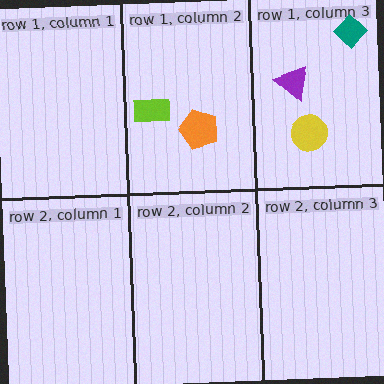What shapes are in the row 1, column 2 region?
The orange pentagon, the lime rectangle.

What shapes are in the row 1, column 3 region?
The yellow circle, the purple triangle, the teal diamond.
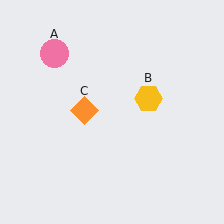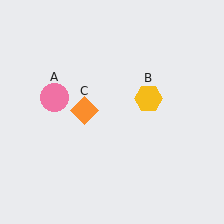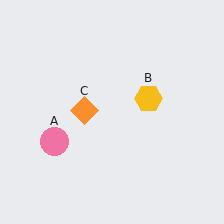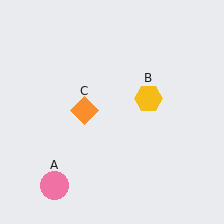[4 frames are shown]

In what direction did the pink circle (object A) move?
The pink circle (object A) moved down.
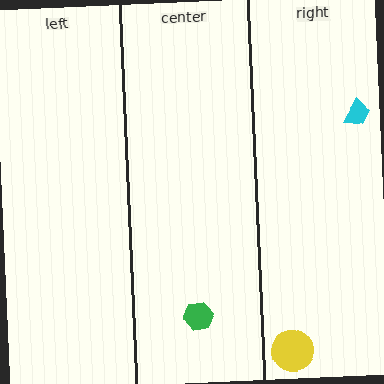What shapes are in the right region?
The yellow circle, the cyan trapezoid.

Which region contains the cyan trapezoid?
The right region.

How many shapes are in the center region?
1.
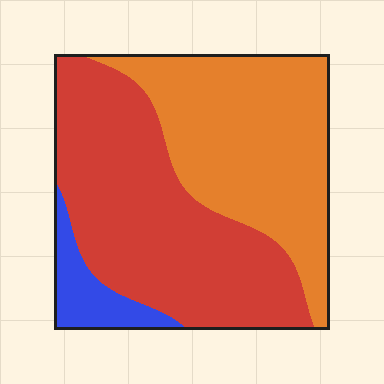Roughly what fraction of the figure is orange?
Orange covers 42% of the figure.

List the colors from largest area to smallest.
From largest to smallest: red, orange, blue.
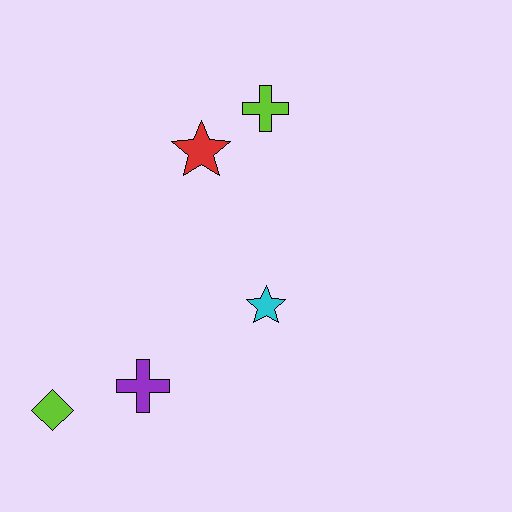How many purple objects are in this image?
There is 1 purple object.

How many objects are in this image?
There are 5 objects.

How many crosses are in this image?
There are 2 crosses.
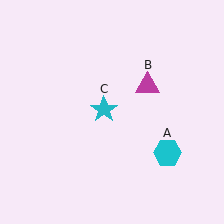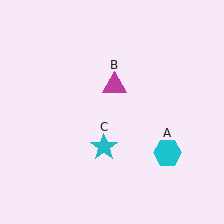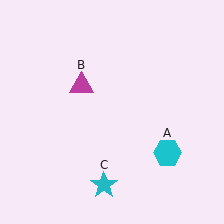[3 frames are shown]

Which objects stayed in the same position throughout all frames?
Cyan hexagon (object A) remained stationary.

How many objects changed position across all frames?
2 objects changed position: magenta triangle (object B), cyan star (object C).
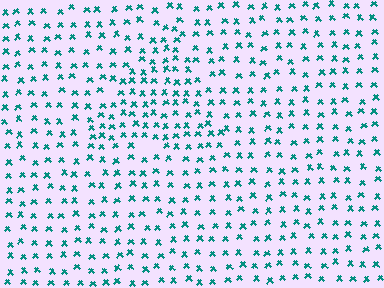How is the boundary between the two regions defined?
The boundary is defined by a change in element density (approximately 1.6x ratio). All elements are the same color, size, and shape.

__Work to complete__: Pictures do not belong in the copy. Reproduce exactly the lines from the one with "In what direction" to the one with "[3 frames are shown]", both lines included.

__Answer__:
In what direction did the pink circle (object A) move?
The pink circle (object A) moved down.
What shapes are in the right region?
The yellow circle, the cyan trapezoid.

Which region contains the cyan trapezoid?
The right region.

How many shapes are in the center region?
1.
Roughly what fraction of the figure is orange?
Orange covers 42% of the figure.

List the colors from largest area to smallest.
From largest to smallest: red, orange, blue.
How many purple objects are in this image?
There is 1 purple object.

How many objects are in this image?
There are 5 objects.

How many crosses are in this image?
There are 2 crosses.
[3 frames are shown]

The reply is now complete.